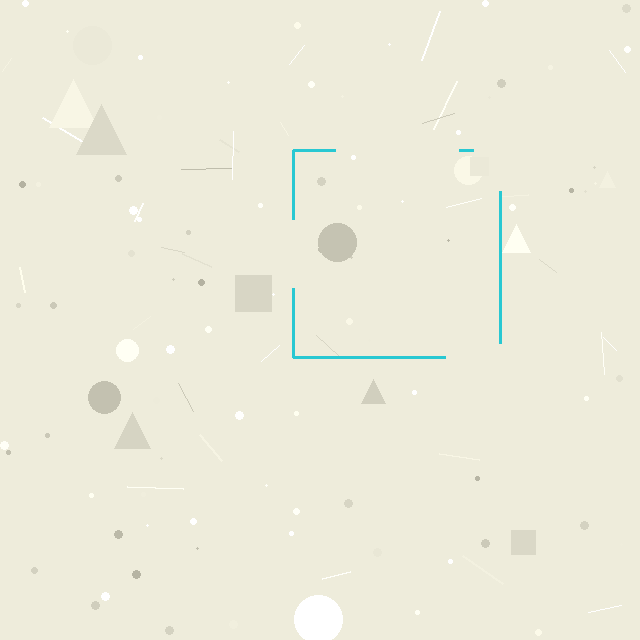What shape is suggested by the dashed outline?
The dashed outline suggests a square.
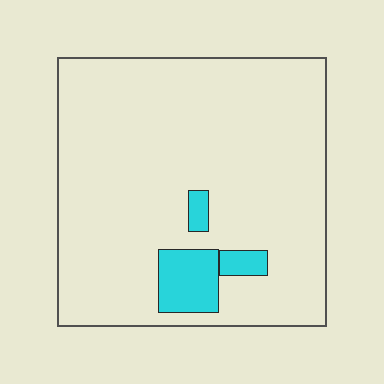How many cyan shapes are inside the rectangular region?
3.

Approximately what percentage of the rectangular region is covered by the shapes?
Approximately 10%.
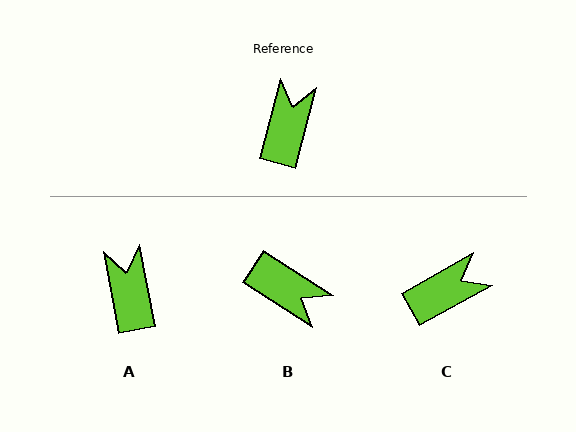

= = =

* Task brief
Extract, character for character, every line from the one that holds "Approximately what percentage" through the end of the entries above. Include both boundary lines and no pictures.

* Response to the task
Approximately what percentage of the rectangular region is covered by the shapes?
Approximately 10%.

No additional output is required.